**DIRECTIONS FOR THIS TASK:**
The entries below are to be transcribed in full, without their images.

(Question entries about shapes)
:::::

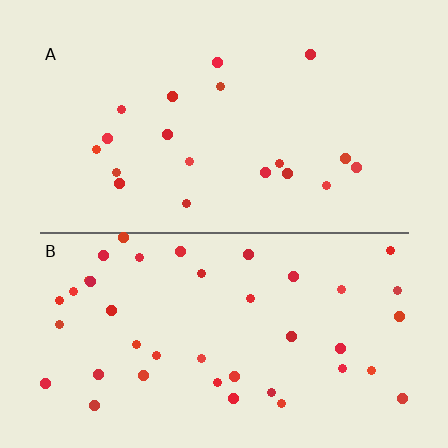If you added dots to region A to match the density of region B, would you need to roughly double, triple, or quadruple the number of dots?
Approximately double.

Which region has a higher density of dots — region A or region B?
B (the bottom).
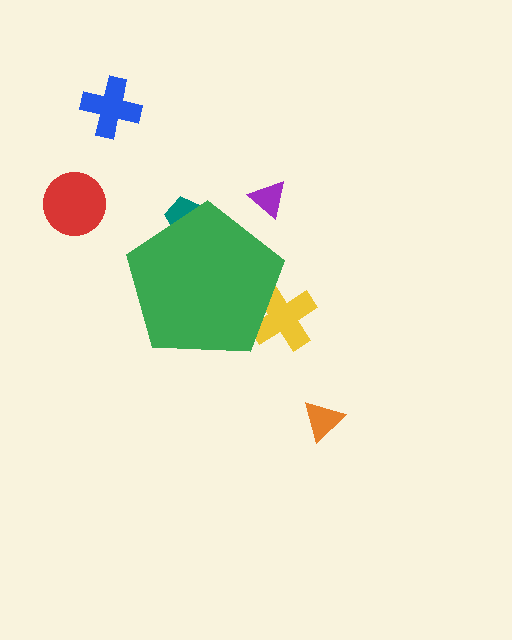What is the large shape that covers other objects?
A green pentagon.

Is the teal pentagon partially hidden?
Yes, the teal pentagon is partially hidden behind the green pentagon.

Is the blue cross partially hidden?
No, the blue cross is fully visible.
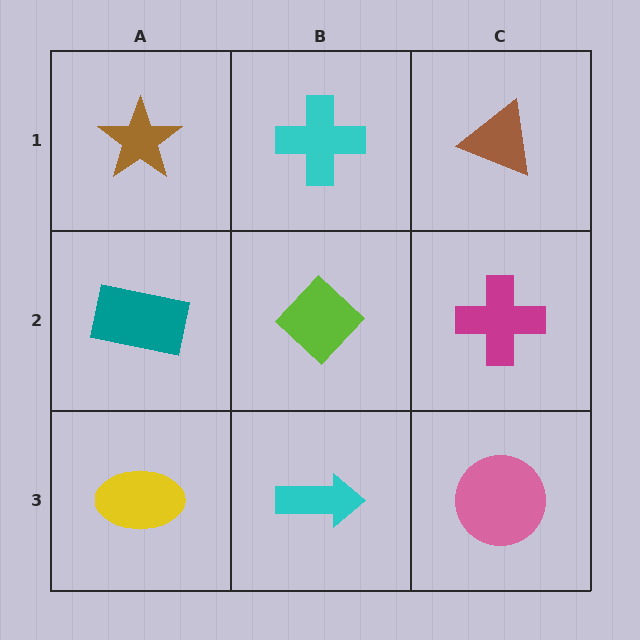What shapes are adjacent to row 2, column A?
A brown star (row 1, column A), a yellow ellipse (row 3, column A), a lime diamond (row 2, column B).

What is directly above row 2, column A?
A brown star.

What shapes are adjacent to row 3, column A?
A teal rectangle (row 2, column A), a cyan arrow (row 3, column B).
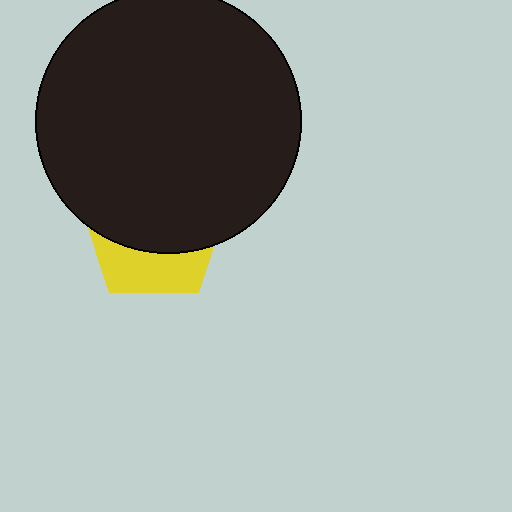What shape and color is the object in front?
The object in front is a black circle.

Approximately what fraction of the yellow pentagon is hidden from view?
Roughly 66% of the yellow pentagon is hidden behind the black circle.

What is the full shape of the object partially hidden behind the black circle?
The partially hidden object is a yellow pentagon.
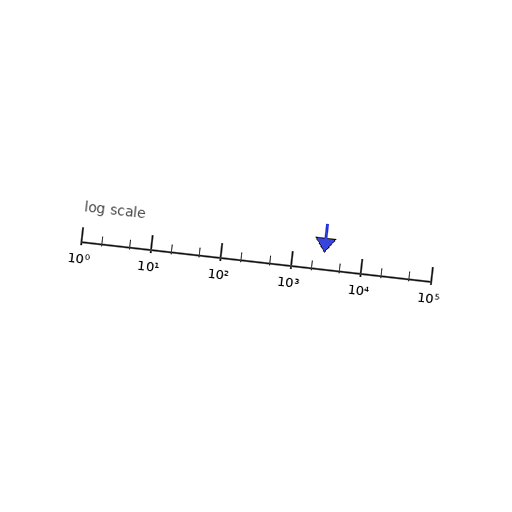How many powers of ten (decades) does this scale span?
The scale spans 5 decades, from 1 to 100000.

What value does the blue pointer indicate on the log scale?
The pointer indicates approximately 2900.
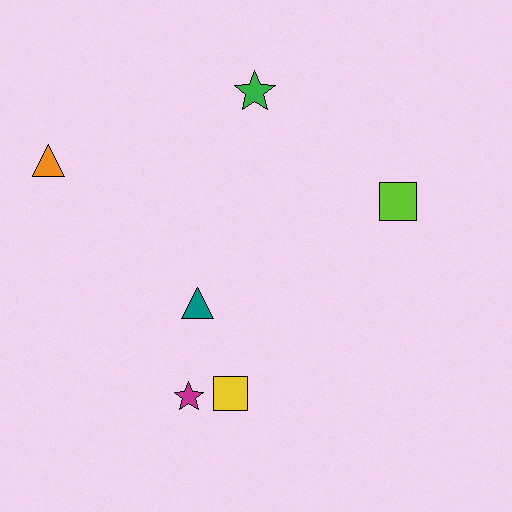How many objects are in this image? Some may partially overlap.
There are 6 objects.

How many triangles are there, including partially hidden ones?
There are 2 triangles.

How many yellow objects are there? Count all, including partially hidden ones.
There is 1 yellow object.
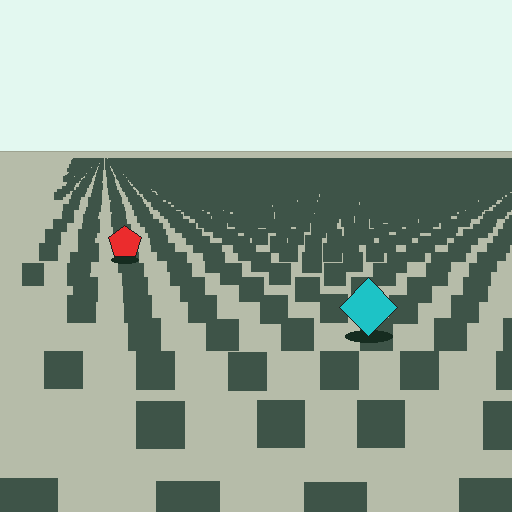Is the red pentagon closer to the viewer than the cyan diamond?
No. The cyan diamond is closer — you can tell from the texture gradient: the ground texture is coarser near it.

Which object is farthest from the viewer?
The red pentagon is farthest from the viewer. It appears smaller and the ground texture around it is denser.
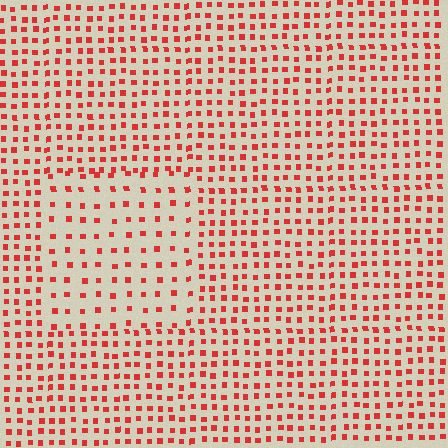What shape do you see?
I see a rectangle.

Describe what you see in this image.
The image contains small red elements arranged at two different densities. A rectangle-shaped region is visible where the elements are less densely packed than the surrounding area.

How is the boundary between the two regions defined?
The boundary is defined by a change in element density (approximately 1.9x ratio). All elements are the same color, size, and shape.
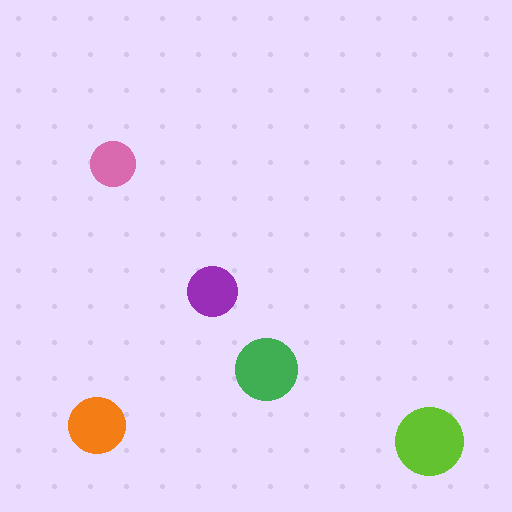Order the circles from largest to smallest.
the lime one, the green one, the orange one, the purple one, the pink one.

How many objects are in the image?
There are 5 objects in the image.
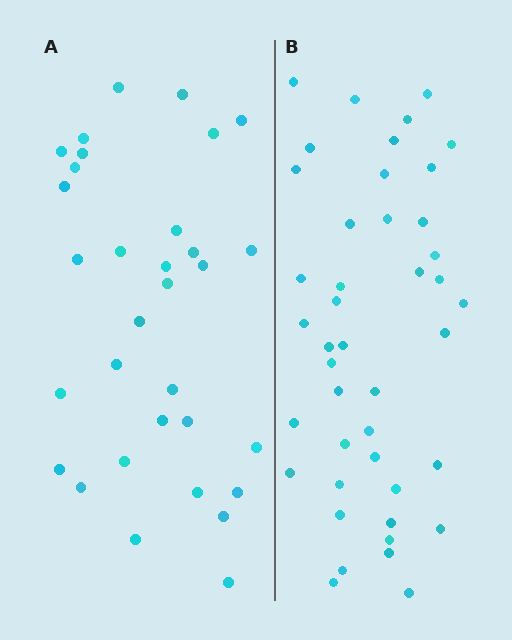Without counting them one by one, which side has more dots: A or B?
Region B (the right region) has more dots.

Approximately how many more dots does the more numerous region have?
Region B has roughly 12 or so more dots than region A.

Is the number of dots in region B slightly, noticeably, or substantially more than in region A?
Region B has noticeably more, but not dramatically so. The ratio is roughly 1.3 to 1.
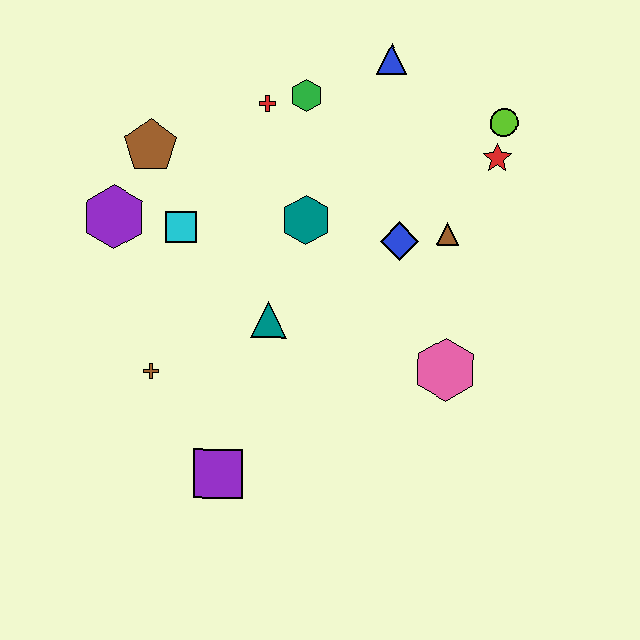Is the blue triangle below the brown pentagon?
No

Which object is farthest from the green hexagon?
The purple square is farthest from the green hexagon.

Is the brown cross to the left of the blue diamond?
Yes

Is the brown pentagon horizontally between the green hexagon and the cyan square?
No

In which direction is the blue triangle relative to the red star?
The blue triangle is to the left of the red star.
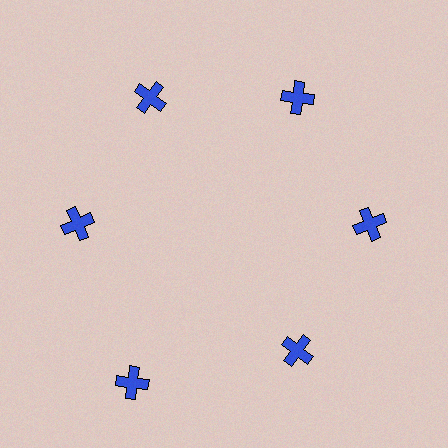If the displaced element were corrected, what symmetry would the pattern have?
It would have 6-fold rotational symmetry — the pattern would map onto itself every 60 degrees.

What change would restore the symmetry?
The symmetry would be restored by moving it inward, back onto the ring so that all 6 crosses sit at equal angles and equal distance from the center.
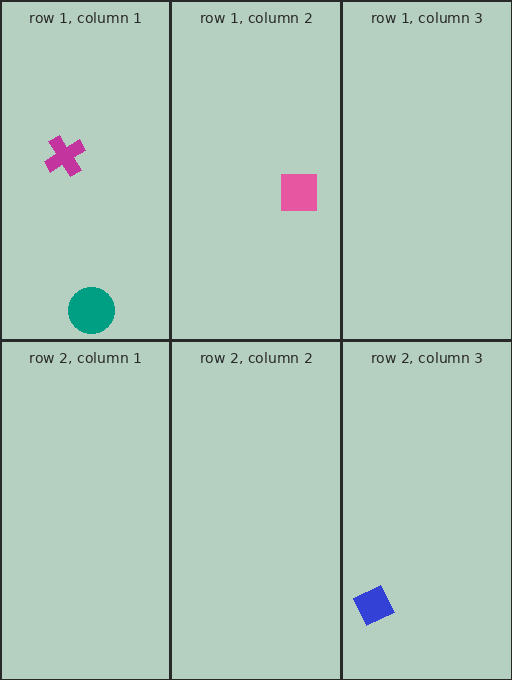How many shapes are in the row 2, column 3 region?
1.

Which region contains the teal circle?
The row 1, column 1 region.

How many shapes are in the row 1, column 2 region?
1.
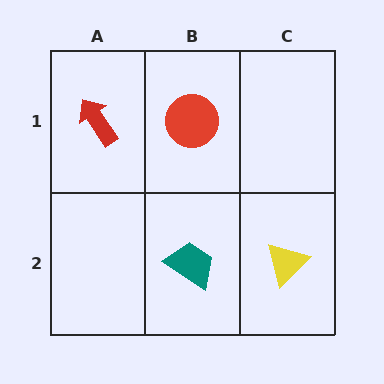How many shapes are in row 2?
2 shapes.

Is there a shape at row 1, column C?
No, that cell is empty.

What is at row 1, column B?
A red circle.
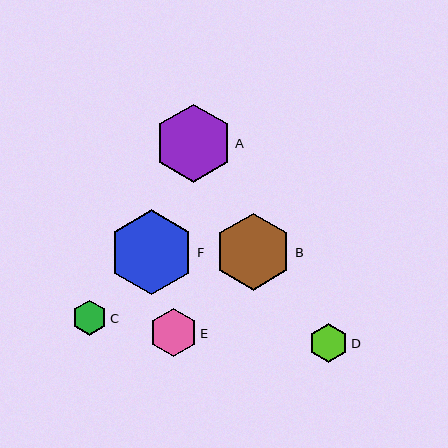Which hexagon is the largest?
Hexagon F is the largest with a size of approximately 85 pixels.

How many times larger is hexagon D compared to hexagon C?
Hexagon D is approximately 1.1 times the size of hexagon C.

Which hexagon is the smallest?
Hexagon C is the smallest with a size of approximately 35 pixels.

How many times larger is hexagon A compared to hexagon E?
Hexagon A is approximately 1.6 times the size of hexagon E.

:::::

**SOLUTION TO THIS TASK:**
If you added dots to region A to match the density of region B, would you need to roughly double, triple, or quadruple the number of dots?
Approximately double.

Which region has a higher density of dots — region A or region B?
B (the bottom).
What is the large shape that covers other objects?
A green pentagon.

Is the teal pentagon partially hidden?
Yes, the teal pentagon is partially hidden behind the green pentagon.

Is the blue cross partially hidden?
No, the blue cross is fully visible.
What shapes are adjacent to row 2, column A?
A brown star (row 1, column A), a yellow ellipse (row 3, column A), a lime diamond (row 2, column B).

What is directly above row 2, column A?
A brown star.

What shapes are adjacent to row 3, column A?
A teal rectangle (row 2, column A), a cyan arrow (row 3, column B).
What shape and color is the object in front?
The object in front is a black circle.

Approximately what fraction of the yellow pentagon is hidden from view?
Roughly 66% of the yellow pentagon is hidden behind the black circle.

What is the full shape of the object partially hidden behind the black circle?
The partially hidden object is a yellow pentagon.
How many powers of ten (decades) does this scale span?
The scale spans 5 decades, from 1 to 100000.

What value does the blue pointer indicate on the log scale?
The pointer indicates approximately 2900.
How many objects are in this image? Some may partially overlap.
There are 6 objects.

How many triangles are there, including partially hidden ones?
There are 2 triangles.

How many yellow objects are there? Count all, including partially hidden ones.
There is 1 yellow object.
Is the red pentagon closer to the viewer than the cyan diamond?
No. The cyan diamond is closer — you can tell from the texture gradient: the ground texture is coarser near it.

Which object is farthest from the viewer?
The red pentagon is farthest from the viewer. It appears smaller and the ground texture around it is denser.
What shape do you see?
I see a rectangle.

Describe what you see in this image.
The image contains small red elements arranged at two different densities. A rectangle-shaped region is visible where the elements are less densely packed than the surrounding area.

How is the boundary between the two regions defined?
The boundary is defined by a change in element density (approximately 1.9x ratio). All elements are the same color, size, and shape.
Order the circles from largest to smallest.
the lime one, the green one, the orange one, the purple one, the pink one.

How many objects are in the image?
There are 5 objects in the image.
Without counting them one by one, which side has more dots: A or B?
Region B (the right region) has more dots.

Approximately how many more dots does the more numerous region have?
Region B has roughly 12 or so more dots than region A.

Is the number of dots in region B slightly, noticeably, or substantially more than in region A?
Region B has noticeably more, but not dramatically so. The ratio is roughly 1.3 to 1.
Is the blue triangle below the brown pentagon?
No

Which object is farthest from the green hexagon?
The purple square is farthest from the green hexagon.

Is the brown cross to the left of the blue diamond?
Yes

Is the brown pentagon horizontally between the green hexagon and the cyan square?
No

In which direction is the blue triangle relative to the red star?
The blue triangle is to the left of the red star.
If the displaced element were corrected, what symmetry would the pattern have?
It would have 6-fold rotational symmetry — the pattern would map onto itself every 60 degrees.

What change would restore the symmetry?
The symmetry would be restored by moving it inward, back onto the ring so that all 6 crosses sit at equal angles and equal distance from the center.
How many shapes are in the row 2, column 3 region?
1.

Which region contains the teal circle?
The row 1, column 1 region.

How many shapes are in the row 1, column 2 region?
1.
How many shapes are in row 2?
2 shapes.

Is there a shape at row 1, column C?
No, that cell is empty.

What is at row 1, column B?
A red circle.
Which hexagon is the largest?
Hexagon F is the largest with a size of approximately 85 pixels.

How many times larger is hexagon D compared to hexagon C?
Hexagon D is approximately 1.1 times the size of hexagon C.

Which hexagon is the smallest?
Hexagon C is the smallest with a size of approximately 35 pixels.

How many times larger is hexagon A compared to hexagon E?
Hexagon A is approximately 1.6 times the size of hexagon E.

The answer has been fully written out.